## BEGIN LISTED ENTRIES

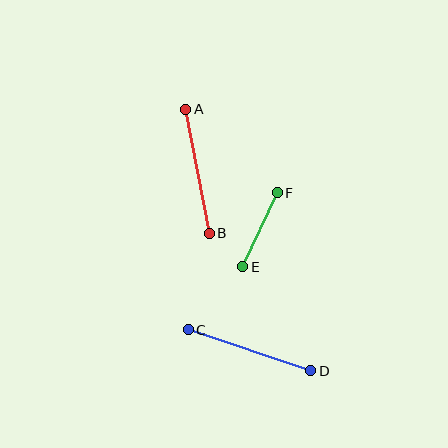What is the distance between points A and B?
The distance is approximately 126 pixels.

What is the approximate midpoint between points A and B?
The midpoint is at approximately (198, 171) pixels.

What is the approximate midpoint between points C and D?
The midpoint is at approximately (250, 350) pixels.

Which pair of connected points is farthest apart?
Points C and D are farthest apart.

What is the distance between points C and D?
The distance is approximately 129 pixels.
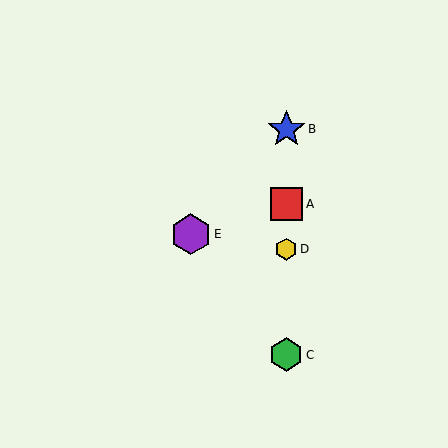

## END LISTED ENTRIES

YOUR GOAL >>
Quote all of the entries word for word, omitting any pictures.

FULL OUTPUT >>
What is the distance between points A and B?
The distance is approximately 126 pixels.

What is the approximate midpoint between points A and B?
The midpoint is at approximately (198, 171) pixels.

What is the approximate midpoint between points C and D?
The midpoint is at approximately (250, 350) pixels.

Which pair of connected points is farthest apart?
Points C and D are farthest apart.

What is the distance between points C and D?
The distance is approximately 129 pixels.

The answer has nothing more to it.